> **Problem**: Can you copy out the data exactly? Leave the images out.

> **Data provided**:
• • • •
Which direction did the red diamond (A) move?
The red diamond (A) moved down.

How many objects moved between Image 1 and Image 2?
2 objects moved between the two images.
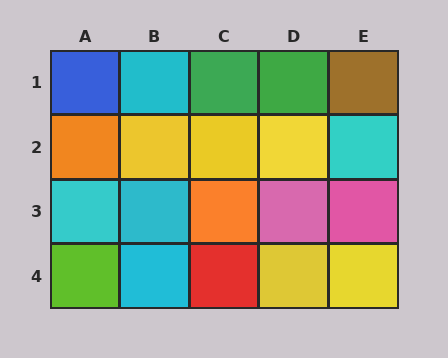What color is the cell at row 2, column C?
Yellow.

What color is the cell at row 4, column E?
Yellow.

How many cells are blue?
1 cell is blue.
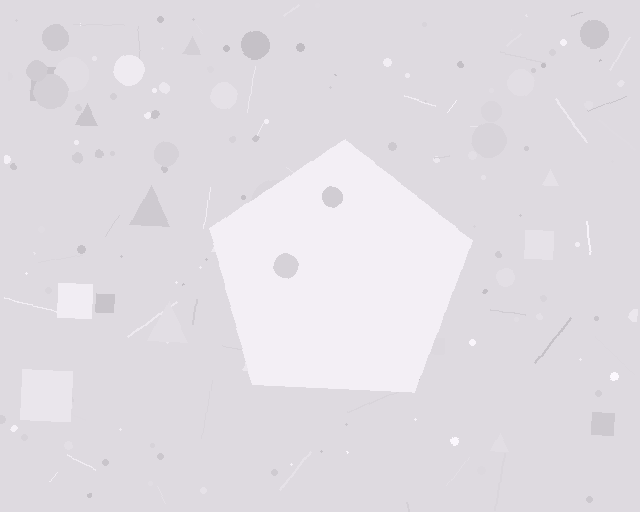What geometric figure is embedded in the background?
A pentagon is embedded in the background.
• • • •
> **Output of the task**:
Which direction did the red diamond (A) move?
The red diamond (A) moved down.

How many objects moved between Image 1 and Image 2?
2 objects moved between the two images.
What color is the cell at row 2, column C?
Yellow.

What color is the cell at row 4, column E?
Yellow.

How many cells are blue?
1 cell is blue.
What geometric figure is embedded in the background?
A pentagon is embedded in the background.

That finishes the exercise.